**Aim**. Copy out the data exactly, leaving the pictures behind.

-- START Records to process --

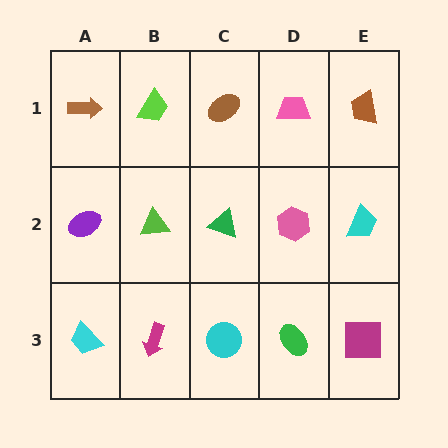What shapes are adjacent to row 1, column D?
A pink hexagon (row 2, column D), a brown ellipse (row 1, column C), a brown trapezoid (row 1, column E).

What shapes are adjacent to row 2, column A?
A brown arrow (row 1, column A), a cyan trapezoid (row 3, column A), a lime triangle (row 2, column B).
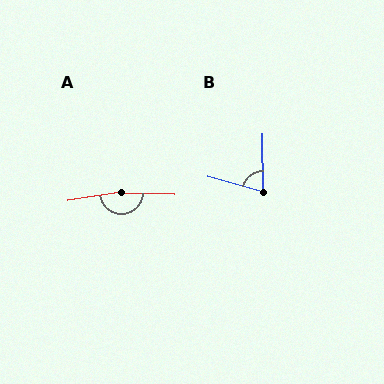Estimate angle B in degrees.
Approximately 74 degrees.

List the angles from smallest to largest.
B (74°), A (169°).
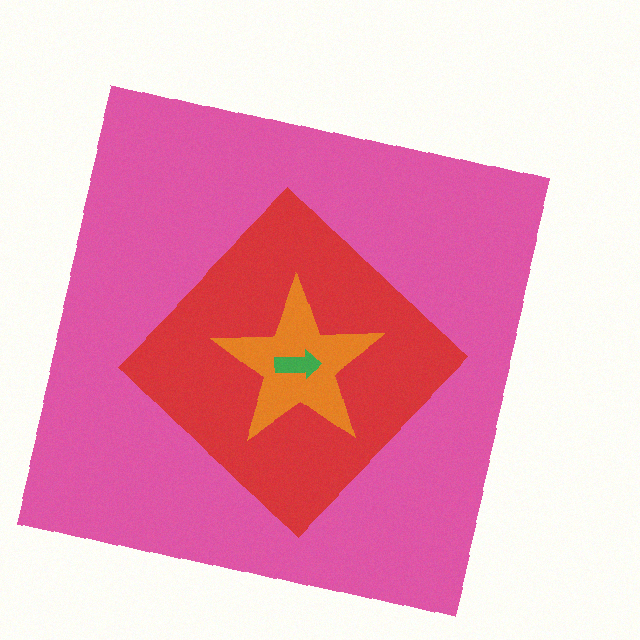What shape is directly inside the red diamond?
The orange star.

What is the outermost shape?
The pink square.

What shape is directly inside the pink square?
The red diamond.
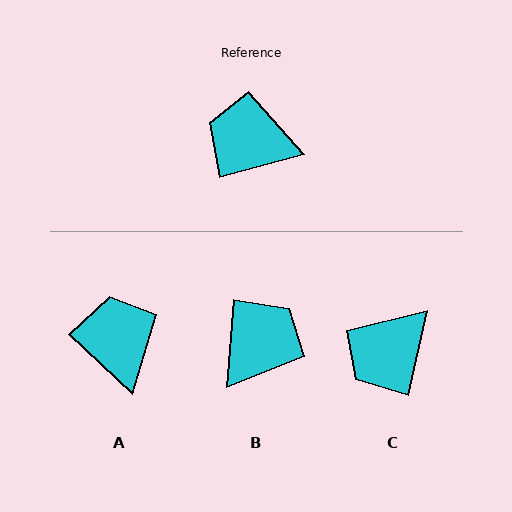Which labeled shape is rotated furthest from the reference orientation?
B, about 110 degrees away.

-- END Records to process --

**Worked answer**.
What shapes are adjacent to row 1, column D?
A pink hexagon (row 2, column D), a brown ellipse (row 1, column C), a brown trapezoid (row 1, column E).

What shapes are adjacent to row 2, column A?
A brown arrow (row 1, column A), a cyan trapezoid (row 3, column A), a lime triangle (row 2, column B).
Estimate angle B in degrees.
Approximately 74 degrees.

List the angles from smallest to largest.
B (74°), A (169°).
What shape is directly inside the red diamond?
The orange star.

What is the outermost shape?
The pink square.

What shape is directly inside the pink square?
The red diamond.
Which labeled shape is rotated furthest from the reference orientation?
B, about 110 degrees away.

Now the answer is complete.